DATA TO PROCESS:
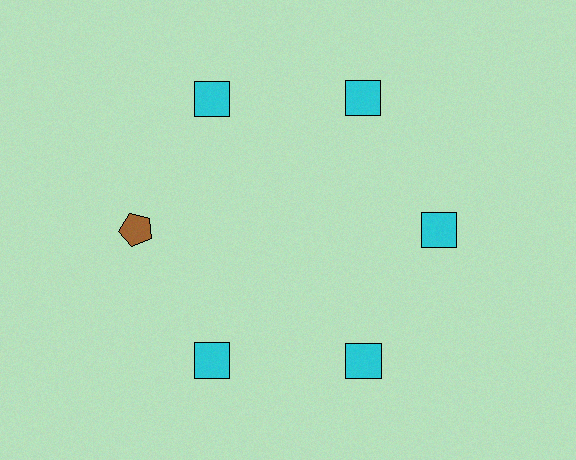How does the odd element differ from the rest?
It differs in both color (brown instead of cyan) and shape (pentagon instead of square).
* * *
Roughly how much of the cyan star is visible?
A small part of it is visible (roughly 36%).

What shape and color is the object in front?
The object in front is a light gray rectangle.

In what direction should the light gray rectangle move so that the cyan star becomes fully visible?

REQUIRED TASK:
Above are the records. Print exactly, and only, the lines from the line with "What shape and color is the object in front?" to the line with "In what direction", both inclusive.

THE ANSWER:
What shape and color is the object in front?
The object in front is a light gray rectangle.

In what direction should the light gray rectangle move so that the cyan star becomes fully visible?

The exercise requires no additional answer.